Goal: Copy out the listing that follows, exactly, without its pictures.

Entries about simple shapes
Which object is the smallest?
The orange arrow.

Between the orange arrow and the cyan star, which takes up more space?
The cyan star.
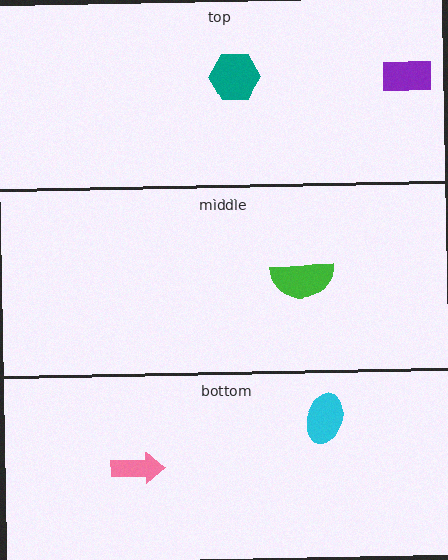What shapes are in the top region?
The teal hexagon, the purple rectangle.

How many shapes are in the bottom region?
2.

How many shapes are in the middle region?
1.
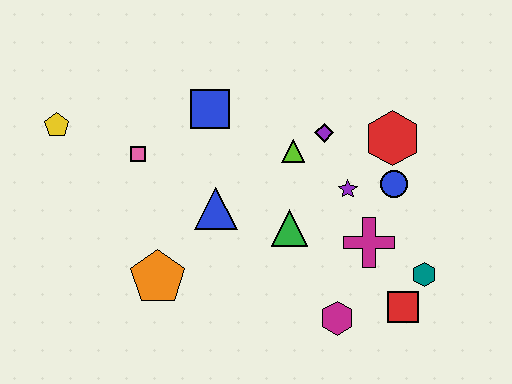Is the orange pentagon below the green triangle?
Yes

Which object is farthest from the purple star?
The yellow pentagon is farthest from the purple star.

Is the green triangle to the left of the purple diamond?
Yes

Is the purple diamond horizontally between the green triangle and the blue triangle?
No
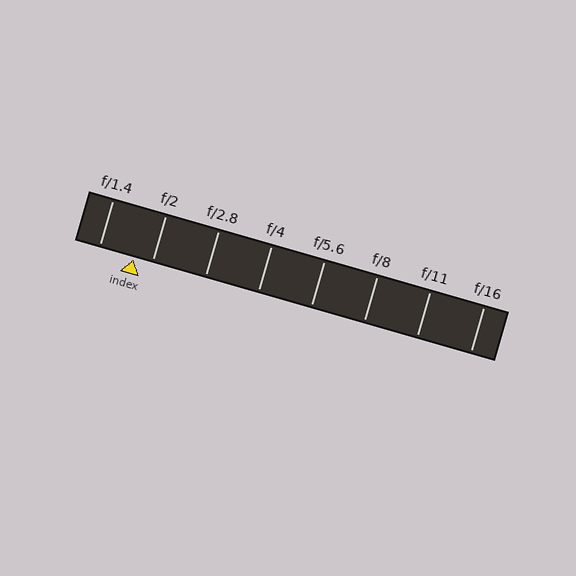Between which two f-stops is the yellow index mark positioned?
The index mark is between f/1.4 and f/2.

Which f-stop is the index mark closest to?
The index mark is closest to f/2.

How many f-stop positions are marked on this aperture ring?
There are 8 f-stop positions marked.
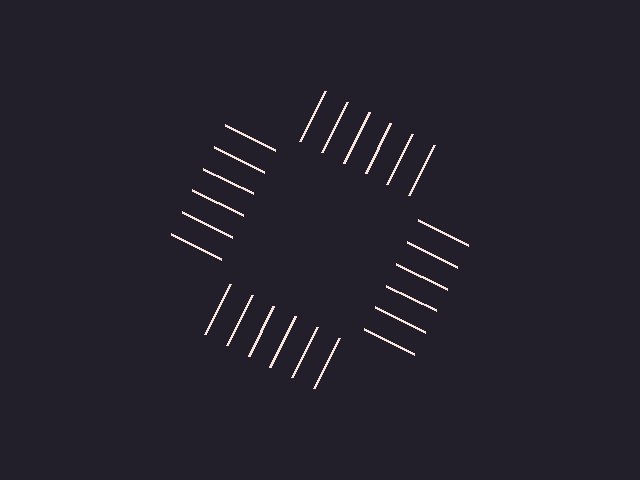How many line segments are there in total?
24 — 6 along each of the 4 edges.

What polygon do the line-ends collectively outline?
An illusory square — the line segments terminate on its edges but no continuous stroke is drawn.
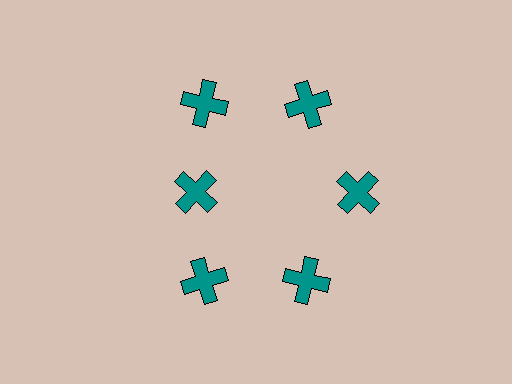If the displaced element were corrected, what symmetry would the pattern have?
It would have 6-fold rotational symmetry — the pattern would map onto itself every 60 degrees.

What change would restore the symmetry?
The symmetry would be restored by moving it outward, back onto the ring so that all 6 crosses sit at equal angles and equal distance from the center.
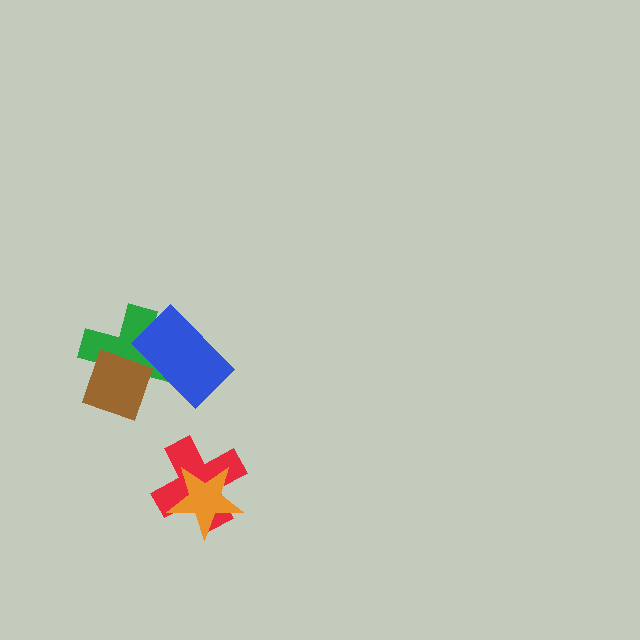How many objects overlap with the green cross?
2 objects overlap with the green cross.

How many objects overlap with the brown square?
1 object overlaps with the brown square.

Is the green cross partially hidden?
Yes, it is partially covered by another shape.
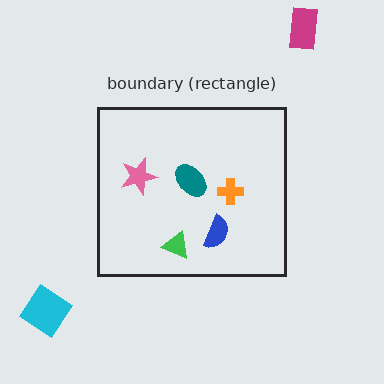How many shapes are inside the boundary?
5 inside, 2 outside.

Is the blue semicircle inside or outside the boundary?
Inside.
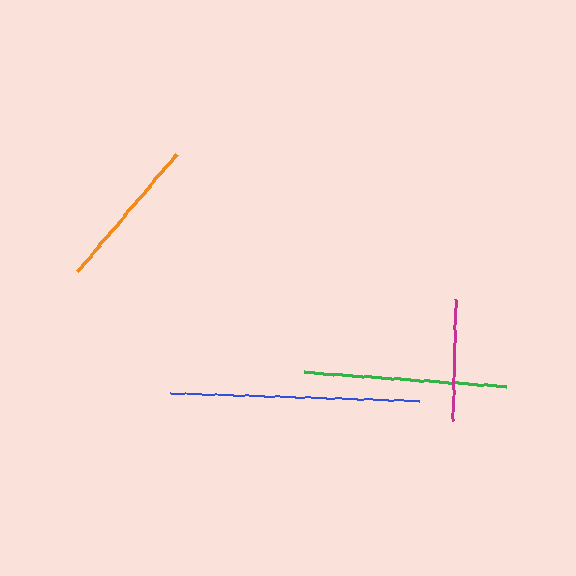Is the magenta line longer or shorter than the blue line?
The blue line is longer than the magenta line.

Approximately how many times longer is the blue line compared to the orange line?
The blue line is approximately 1.6 times the length of the orange line.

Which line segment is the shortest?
The magenta line is the shortest at approximately 122 pixels.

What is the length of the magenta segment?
The magenta segment is approximately 122 pixels long.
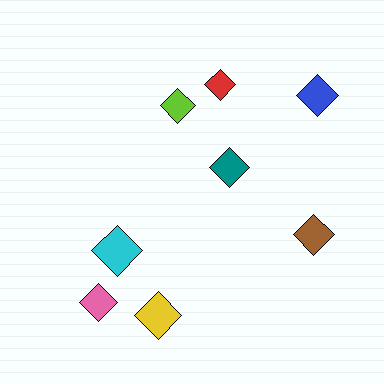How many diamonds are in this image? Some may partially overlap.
There are 8 diamonds.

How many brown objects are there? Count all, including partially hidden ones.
There is 1 brown object.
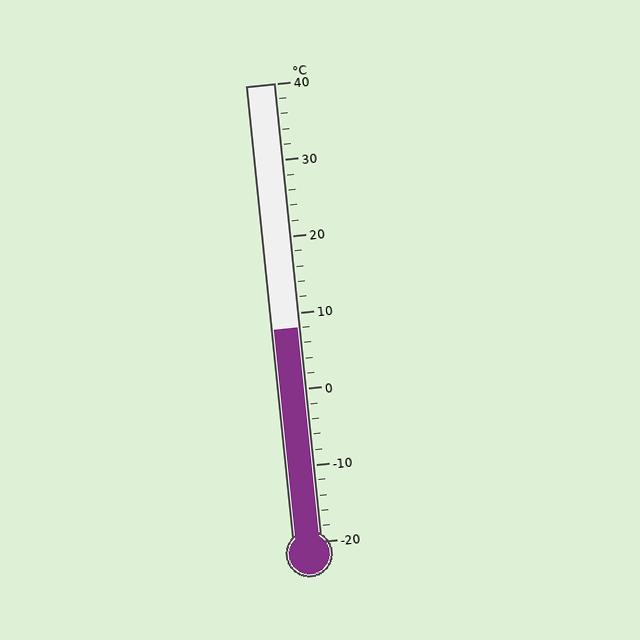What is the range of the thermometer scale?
The thermometer scale ranges from -20°C to 40°C.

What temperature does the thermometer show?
The thermometer shows approximately 8°C.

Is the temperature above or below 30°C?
The temperature is below 30°C.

Result:
Which object is the smallest?
The orange arrow.

Between the orange arrow and the cyan star, which takes up more space?
The cyan star.
What shapes are in the top region?
The teal hexagon, the purple rectangle.

How many shapes are in the bottom region?
2.

How many shapes are in the middle region?
1.
Is the orange pentagon below the green triangle?
Yes

Which object is farthest from the purple star?
The yellow pentagon is farthest from the purple star.

Is the green triangle to the left of the purple diamond?
Yes

Is the purple diamond horizontally between the green triangle and the blue triangle?
No
Between which two f-stops is the yellow index mark positioned?
The index mark is between f/1.4 and f/2.

Which f-stop is the index mark closest to?
The index mark is closest to f/2.

How many f-stop positions are marked on this aperture ring?
There are 8 f-stop positions marked.
How many line segments are there in total?
24 — 6 along each of the 4 edges.

What polygon do the line-ends collectively outline?
An illusory square — the line segments terminate on its edges but no continuous stroke is drawn.
If the displaced element were corrected, what symmetry would the pattern have?
It would have 6-fold rotational symmetry — the pattern would map onto itself every 60 degrees.

What change would restore the symmetry?
The symmetry would be restored by moving it outward, back onto the ring so that all 6 crosses sit at equal angles and equal distance from the center.
How many objects overlap with the green cross?
2 objects overlap with the green cross.

How many objects overlap with the brown square?
1 object overlaps with the brown square.

Is the green cross partially hidden?
Yes, it is partially covered by another shape.
How many shapes are inside the boundary?
5 inside, 2 outside.

Is the blue semicircle inside or outside the boundary?
Inside.
Is the magenta line longer or shorter than the blue line?
The blue line is longer than the magenta line.

Approximately how many times longer is the blue line compared to the orange line?
The blue line is approximately 1.6 times the length of the orange line.

Which line segment is the shortest?
The magenta line is the shortest at approximately 122 pixels.

What is the length of the magenta segment?
The magenta segment is approximately 122 pixels long.
How many diamonds are in this image? Some may partially overlap.
There are 8 diamonds.

How many brown objects are there? Count all, including partially hidden ones.
There is 1 brown object.
What is the range of the thermometer scale?
The thermometer scale ranges from -20°C to 40°C.

What temperature does the thermometer show?
The thermometer shows approximately 8°C.

Is the temperature above or below 30°C?
The temperature is below 30°C.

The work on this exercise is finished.